The problem:
Exactly reproduce the lines from the line bearing "How many times larger is triangle A" through the end of the listing, inclusive of both; pictures are to be omitted.

Data for this exercise:
--- Start ---
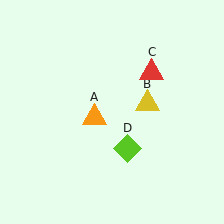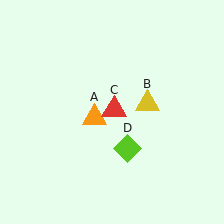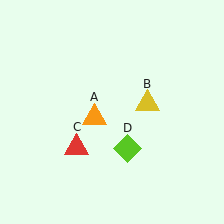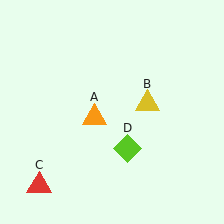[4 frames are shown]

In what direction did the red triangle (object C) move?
The red triangle (object C) moved down and to the left.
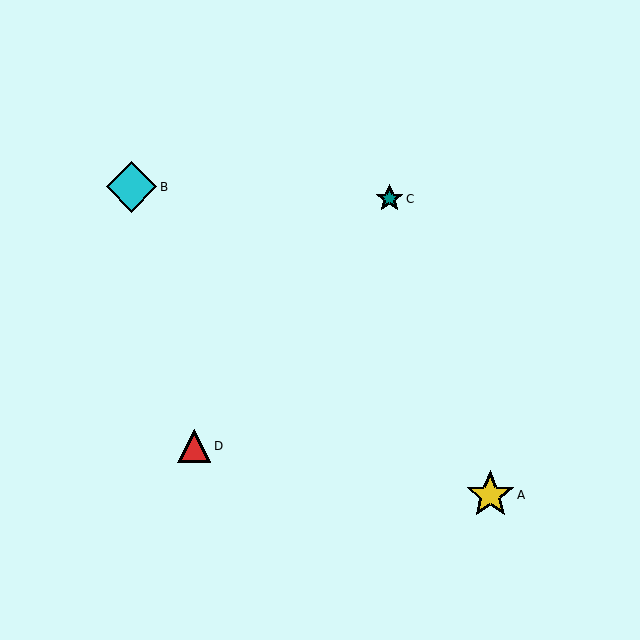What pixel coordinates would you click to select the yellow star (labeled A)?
Click at (490, 495) to select the yellow star A.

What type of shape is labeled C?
Shape C is a teal star.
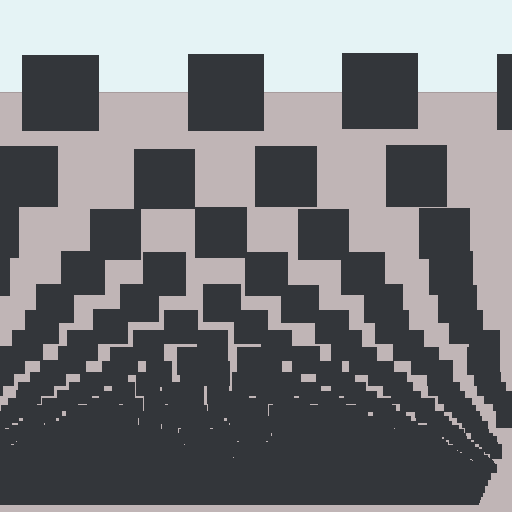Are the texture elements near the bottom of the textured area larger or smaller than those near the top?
Smaller. The gradient is inverted — elements near the bottom are smaller and denser.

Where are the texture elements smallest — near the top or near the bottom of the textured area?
Near the bottom.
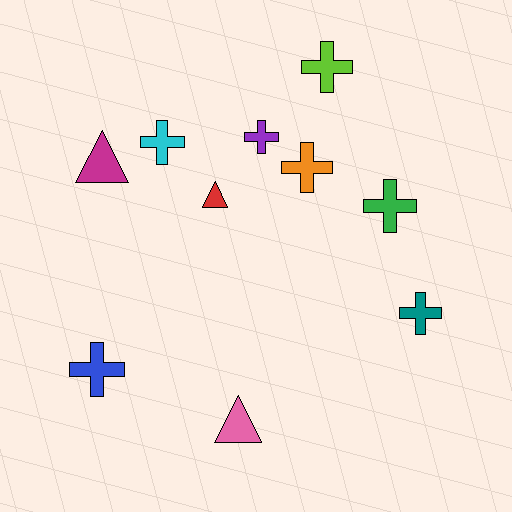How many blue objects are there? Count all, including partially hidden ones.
There is 1 blue object.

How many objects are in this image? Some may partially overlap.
There are 10 objects.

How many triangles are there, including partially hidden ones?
There are 3 triangles.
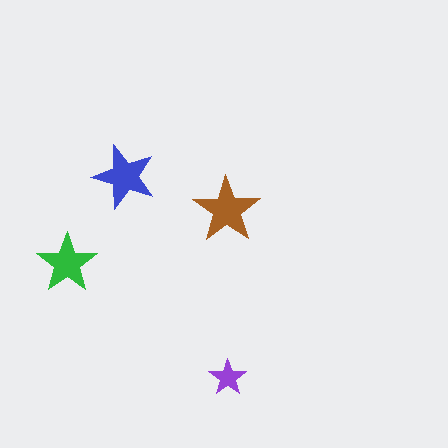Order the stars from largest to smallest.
the brown one, the blue one, the green one, the purple one.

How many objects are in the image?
There are 4 objects in the image.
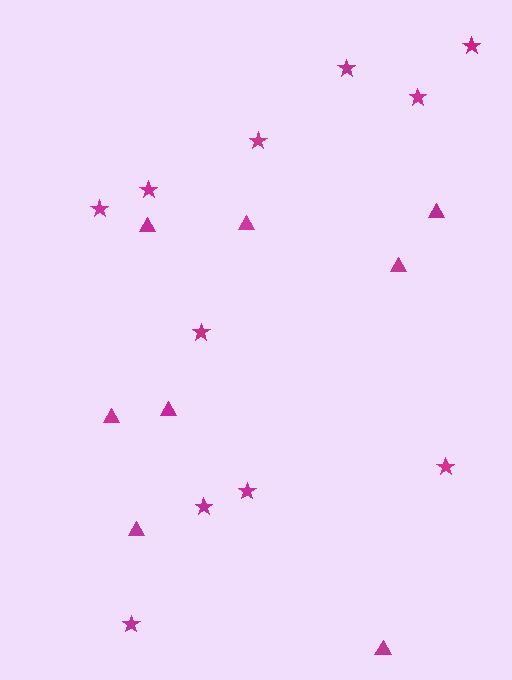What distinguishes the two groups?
There are 2 groups: one group of triangles (8) and one group of stars (11).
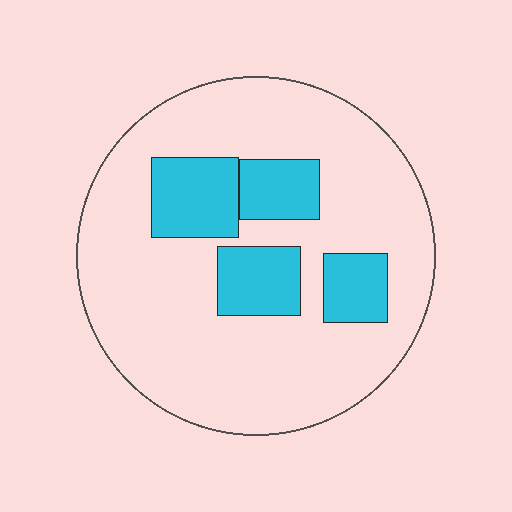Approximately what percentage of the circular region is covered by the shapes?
Approximately 20%.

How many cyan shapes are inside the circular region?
4.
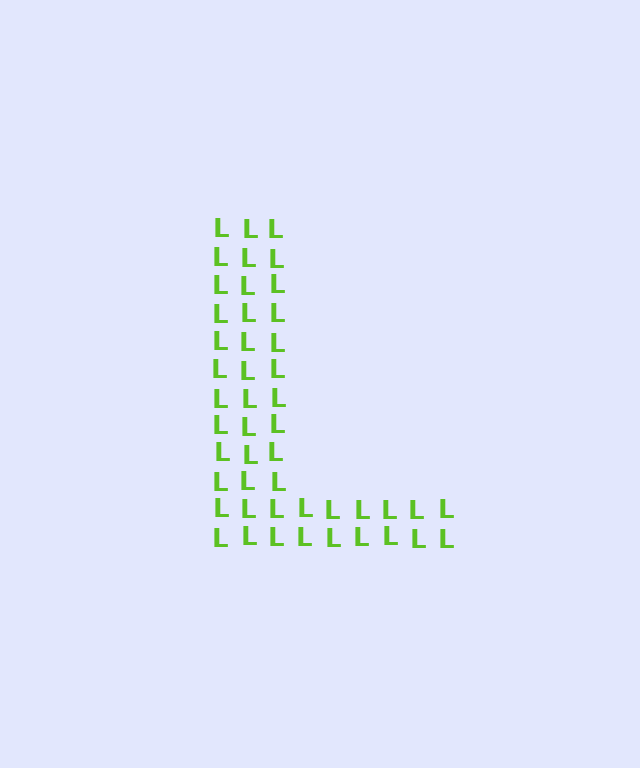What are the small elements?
The small elements are letter L's.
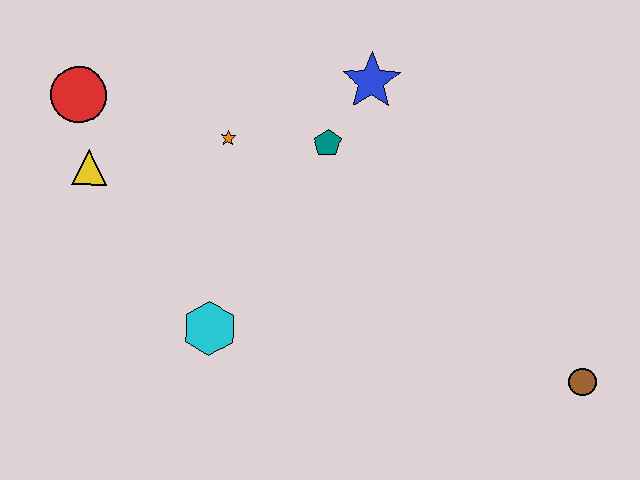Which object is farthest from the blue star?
The brown circle is farthest from the blue star.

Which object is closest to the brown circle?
The teal pentagon is closest to the brown circle.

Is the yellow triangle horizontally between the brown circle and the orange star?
No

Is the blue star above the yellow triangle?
Yes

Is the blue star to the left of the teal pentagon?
No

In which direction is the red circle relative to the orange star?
The red circle is to the left of the orange star.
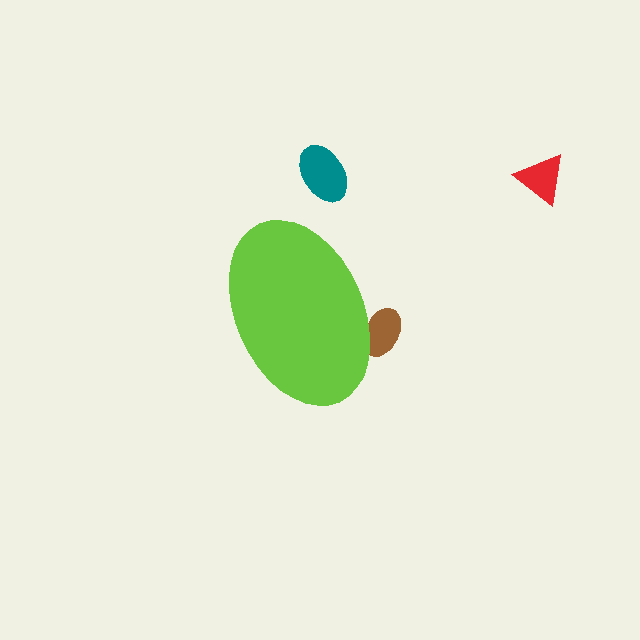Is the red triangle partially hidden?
No, the red triangle is fully visible.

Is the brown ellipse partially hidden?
Yes, the brown ellipse is partially hidden behind the lime ellipse.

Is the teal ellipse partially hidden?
No, the teal ellipse is fully visible.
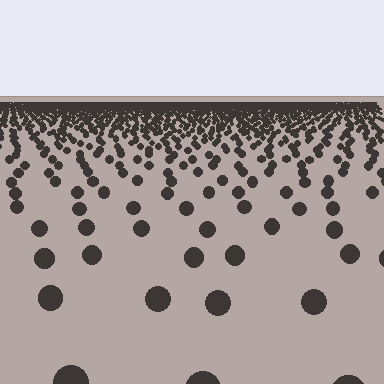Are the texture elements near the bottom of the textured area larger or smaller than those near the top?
Larger. Near the bottom, elements are closer to the viewer and appear at a bigger on-screen size.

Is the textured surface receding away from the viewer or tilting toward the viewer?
The surface is receding away from the viewer. Texture elements get smaller and denser toward the top.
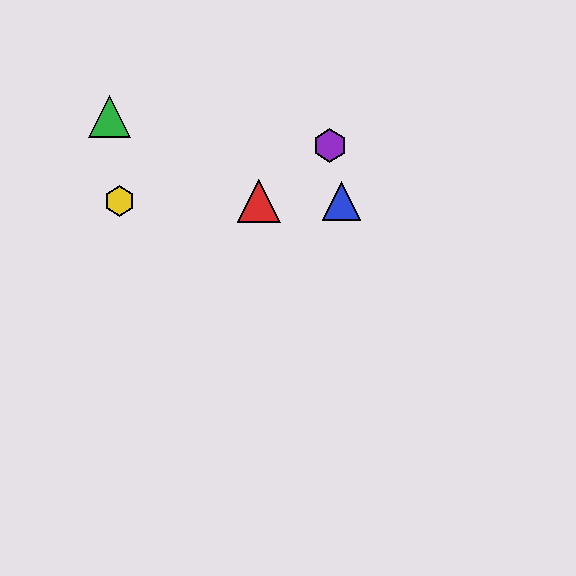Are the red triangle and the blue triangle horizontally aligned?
Yes, both are at y≈201.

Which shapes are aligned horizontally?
The red triangle, the blue triangle, the yellow hexagon are aligned horizontally.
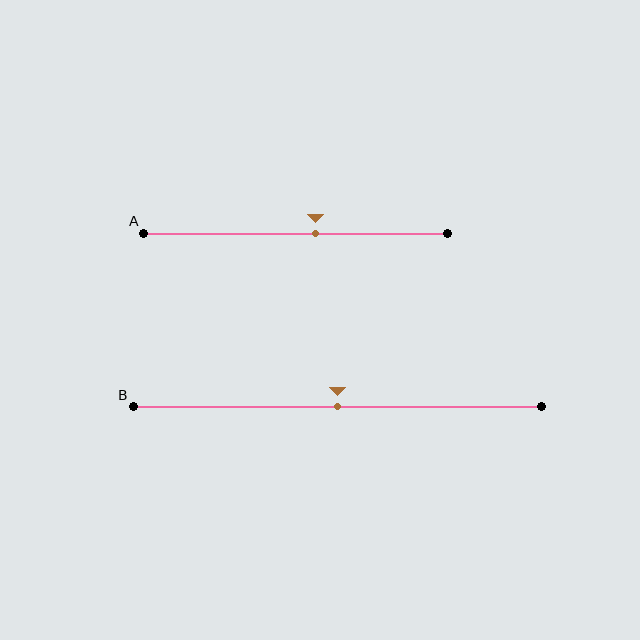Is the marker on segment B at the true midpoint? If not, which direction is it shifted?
Yes, the marker on segment B is at the true midpoint.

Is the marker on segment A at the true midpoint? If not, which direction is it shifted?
No, the marker on segment A is shifted to the right by about 6% of the segment length.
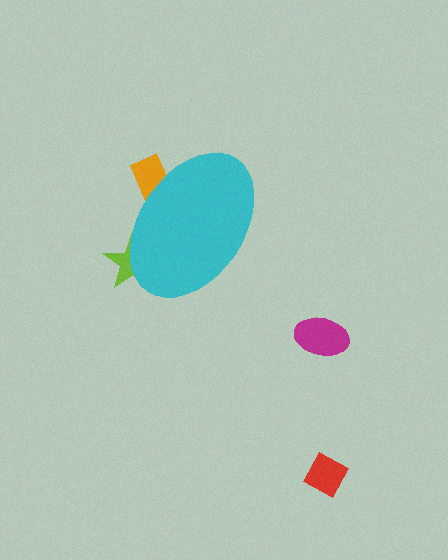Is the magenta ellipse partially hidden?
No, the magenta ellipse is fully visible.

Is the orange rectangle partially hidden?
Yes, the orange rectangle is partially hidden behind the cyan ellipse.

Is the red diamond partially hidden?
No, the red diamond is fully visible.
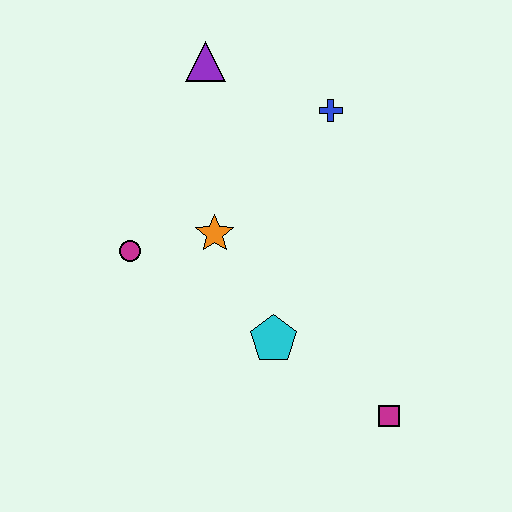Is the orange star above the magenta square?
Yes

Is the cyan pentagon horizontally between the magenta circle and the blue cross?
Yes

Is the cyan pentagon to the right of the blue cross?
No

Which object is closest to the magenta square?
The cyan pentagon is closest to the magenta square.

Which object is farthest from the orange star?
The magenta square is farthest from the orange star.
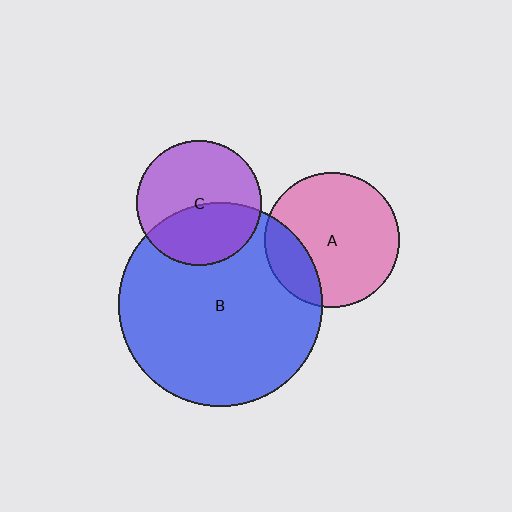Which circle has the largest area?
Circle B (blue).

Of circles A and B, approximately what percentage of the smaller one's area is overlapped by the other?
Approximately 20%.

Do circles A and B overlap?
Yes.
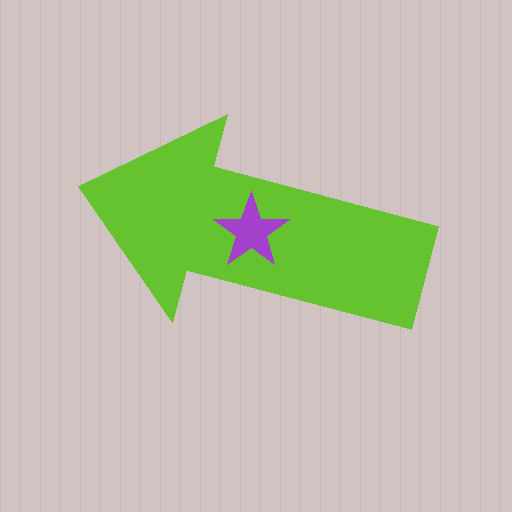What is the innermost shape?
The purple star.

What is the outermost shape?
The lime arrow.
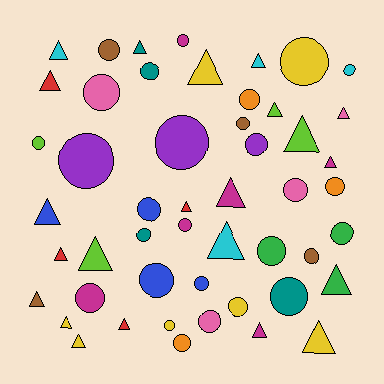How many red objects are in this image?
There are 4 red objects.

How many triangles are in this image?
There are 22 triangles.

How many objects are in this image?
There are 50 objects.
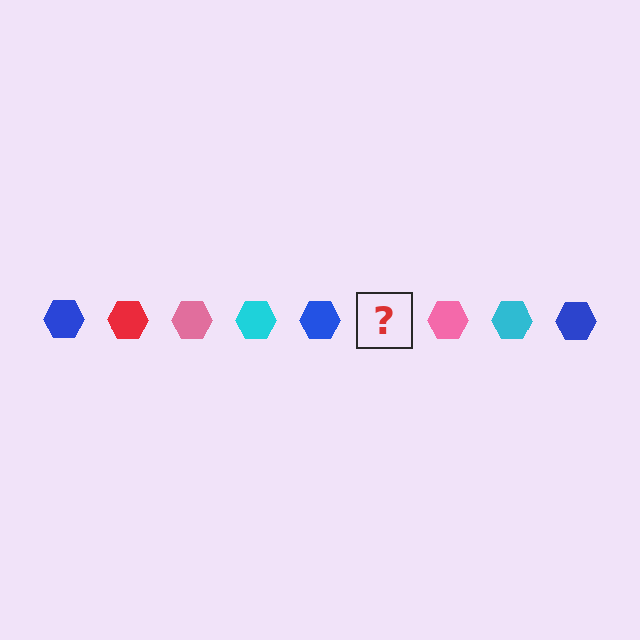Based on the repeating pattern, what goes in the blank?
The blank should be a red hexagon.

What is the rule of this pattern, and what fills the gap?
The rule is that the pattern cycles through blue, red, pink, cyan hexagons. The gap should be filled with a red hexagon.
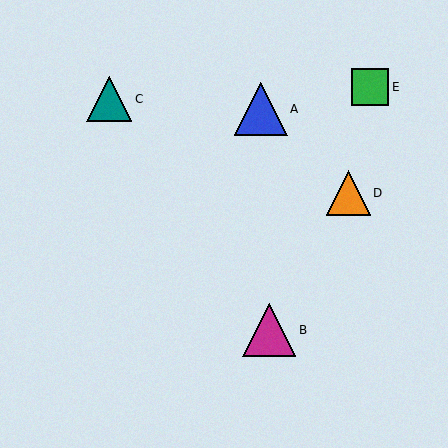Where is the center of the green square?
The center of the green square is at (370, 87).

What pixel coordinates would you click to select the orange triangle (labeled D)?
Click at (348, 193) to select the orange triangle D.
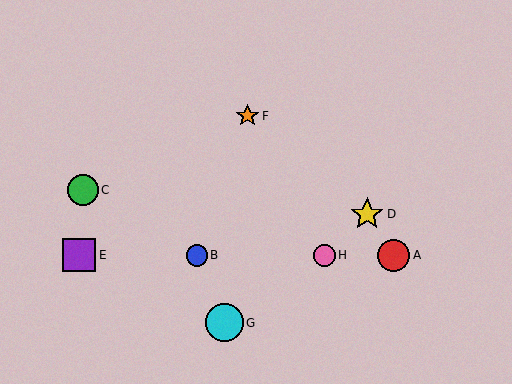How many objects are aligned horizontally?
4 objects (A, B, E, H) are aligned horizontally.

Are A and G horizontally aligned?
No, A is at y≈255 and G is at y≈323.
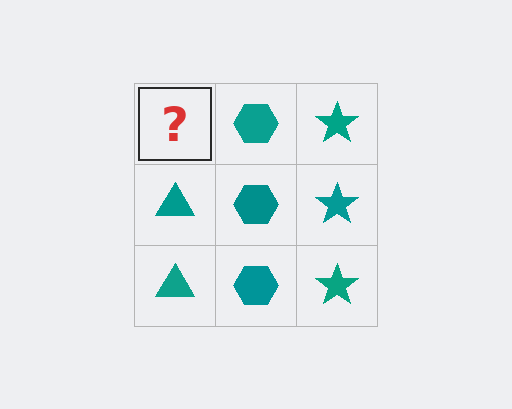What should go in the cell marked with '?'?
The missing cell should contain a teal triangle.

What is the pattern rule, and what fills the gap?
The rule is that each column has a consistent shape. The gap should be filled with a teal triangle.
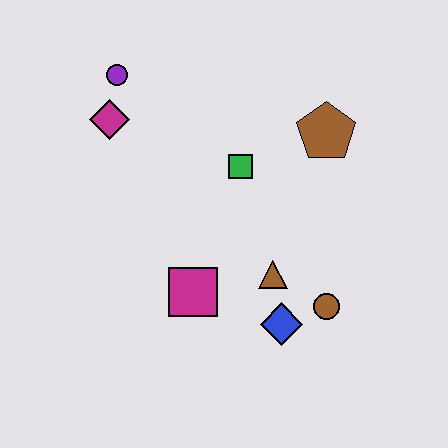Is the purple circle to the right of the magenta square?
No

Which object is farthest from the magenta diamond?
The brown circle is farthest from the magenta diamond.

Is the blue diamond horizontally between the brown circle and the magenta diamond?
Yes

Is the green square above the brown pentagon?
No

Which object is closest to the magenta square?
The brown triangle is closest to the magenta square.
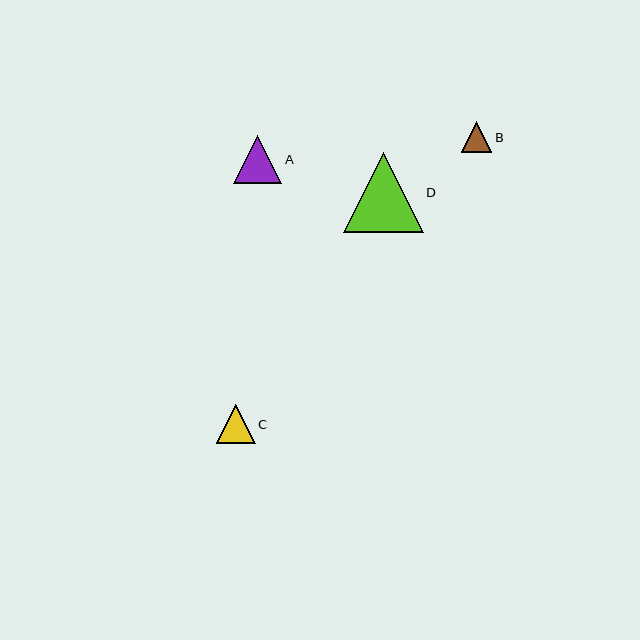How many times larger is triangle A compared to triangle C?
Triangle A is approximately 1.2 times the size of triangle C.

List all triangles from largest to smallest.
From largest to smallest: D, A, C, B.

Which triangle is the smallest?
Triangle B is the smallest with a size of approximately 30 pixels.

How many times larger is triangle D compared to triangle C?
Triangle D is approximately 2.1 times the size of triangle C.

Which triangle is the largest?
Triangle D is the largest with a size of approximately 80 pixels.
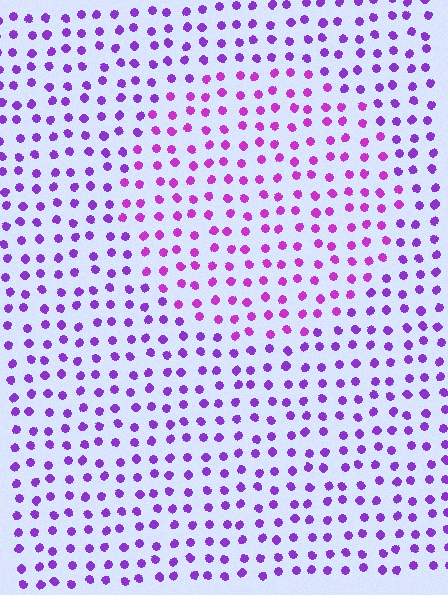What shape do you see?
I see a circle.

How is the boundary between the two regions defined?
The boundary is defined purely by a slight shift in hue (about 25 degrees). Spacing, size, and orientation are identical on both sides.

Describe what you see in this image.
The image is filled with small purple elements in a uniform arrangement. A circle-shaped region is visible where the elements are tinted to a slightly different hue, forming a subtle color boundary.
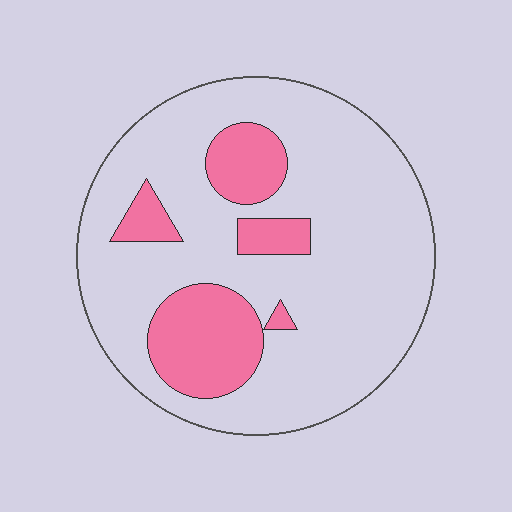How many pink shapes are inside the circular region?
5.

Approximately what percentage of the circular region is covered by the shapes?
Approximately 20%.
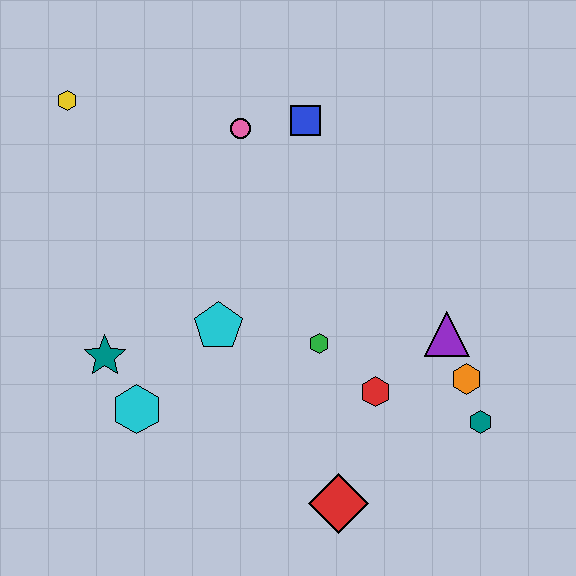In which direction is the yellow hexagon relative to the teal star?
--- End ---
Worked answer:
How many times larger is triangle A compared to triangle C?
Triangle A is approximately 1.2 times the size of triangle C.

List all triangles from largest to smallest.
From largest to smallest: D, A, C, B.

Which triangle is the smallest?
Triangle B is the smallest with a size of approximately 30 pixels.

How many times larger is triangle D compared to triangle C?
Triangle D is approximately 2.1 times the size of triangle C.

Which triangle is the largest?
Triangle D is the largest with a size of approximately 80 pixels.
What shape do you see?
I see a circle.

How is the boundary between the two regions defined?
The boundary is defined purely by a slight shift in hue (about 25 degrees). Spacing, size, and orientation are identical on both sides.

Describe what you see in this image.
The image is filled with small purple elements in a uniform arrangement. A circle-shaped region is visible where the elements are tinted to a slightly different hue, forming a subtle color boundary.
How many pink shapes are inside the circular region?
5.

Approximately what percentage of the circular region is covered by the shapes?
Approximately 20%.
In which direction is the yellow hexagon relative to the teal star?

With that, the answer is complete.